TASK STATEMENT:
Return the whole listing, line for line, without the pictures in it.

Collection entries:
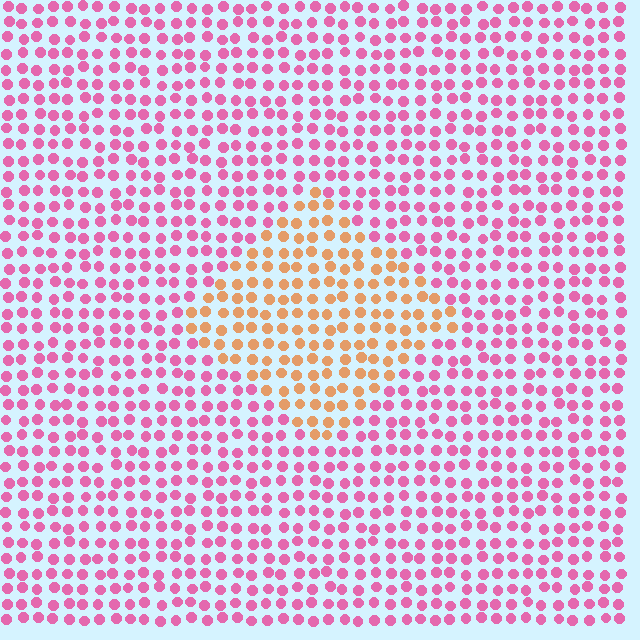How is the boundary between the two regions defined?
The boundary is defined purely by a slight shift in hue (about 59 degrees). Spacing, size, and orientation are identical on both sides.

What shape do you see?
I see a diamond.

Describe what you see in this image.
The image is filled with small pink elements in a uniform arrangement. A diamond-shaped region is visible where the elements are tinted to a slightly different hue, forming a subtle color boundary.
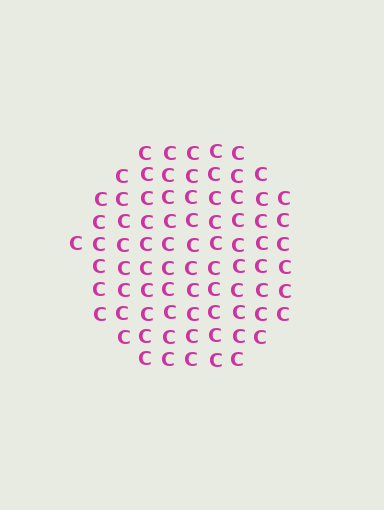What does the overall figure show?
The overall figure shows a circle.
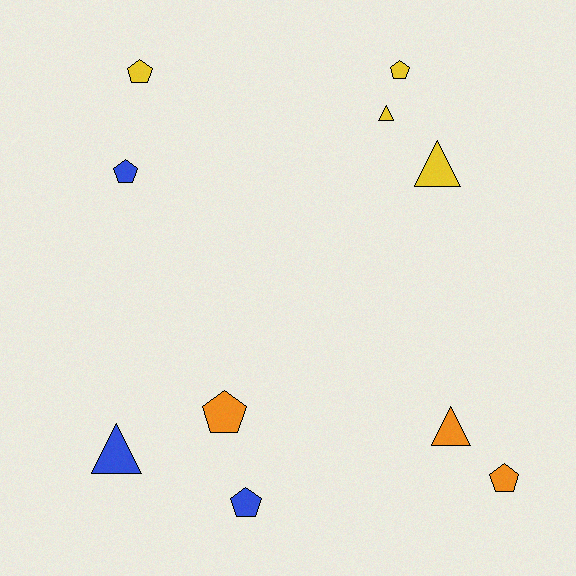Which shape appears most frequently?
Pentagon, with 6 objects.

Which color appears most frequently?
Yellow, with 4 objects.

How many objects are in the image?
There are 10 objects.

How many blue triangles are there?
There is 1 blue triangle.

RESULT FOR THIS TASK:
How is the boundary between the two regions defined?
The boundary is defined purely by a slight shift in hue (about 59 degrees). Spacing, size, and orientation are identical on both sides.

What shape do you see?
I see a diamond.

Describe what you see in this image.
The image is filled with small pink elements in a uniform arrangement. A diamond-shaped region is visible where the elements are tinted to a slightly different hue, forming a subtle color boundary.
What does the overall figure show?
The overall figure shows a circle.
Which shape appears most frequently?
Pentagon, with 6 objects.

Which color appears most frequently?
Yellow, with 4 objects.

How many objects are in the image?
There are 10 objects.

How many blue triangles are there?
There is 1 blue triangle.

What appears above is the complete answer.